> _PROMPT_:
In your copy, repeat the records exactly and leave out the pictures.

[START RECORDED DATA]

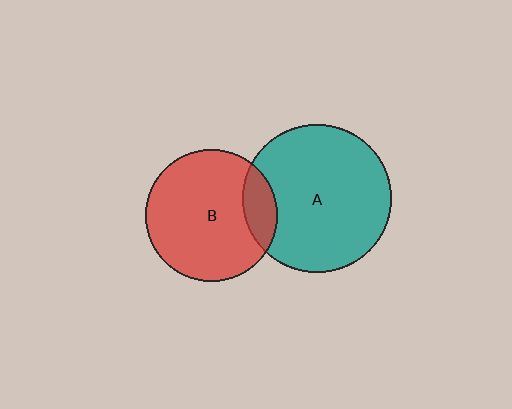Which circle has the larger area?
Circle A (teal).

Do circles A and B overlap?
Yes.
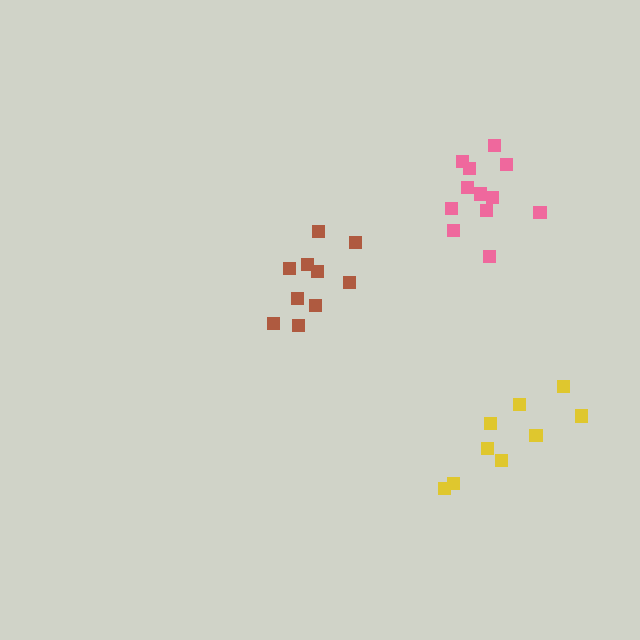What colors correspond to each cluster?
The clusters are colored: brown, pink, yellow.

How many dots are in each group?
Group 1: 10 dots, Group 2: 12 dots, Group 3: 9 dots (31 total).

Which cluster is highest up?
The pink cluster is topmost.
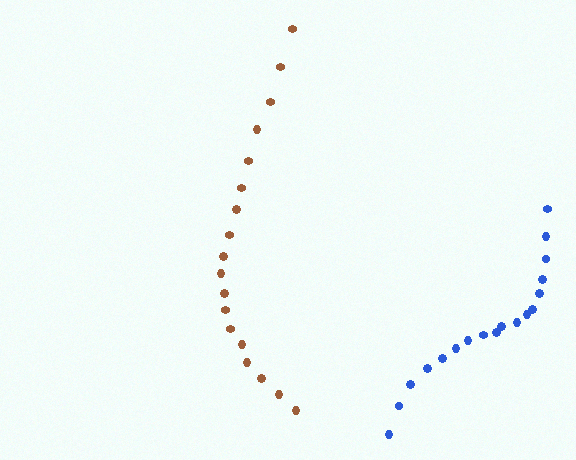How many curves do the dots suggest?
There are 2 distinct paths.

[END RECORDED DATA]

> _ANSWER TO THIS PROBLEM_:
Which circle has the larger area?
Circle A (teal).

Do circles A and B overlap?
Yes.
What colors correspond to each cluster?
The clusters are colored: brown, pink, yellow.

How many dots are in each group?
Group 1: 10 dots, Group 2: 12 dots, Group 3: 9 dots (31 total).

Which cluster is highest up?
The pink cluster is topmost.
How many curves do the dots suggest?
There are 2 distinct paths.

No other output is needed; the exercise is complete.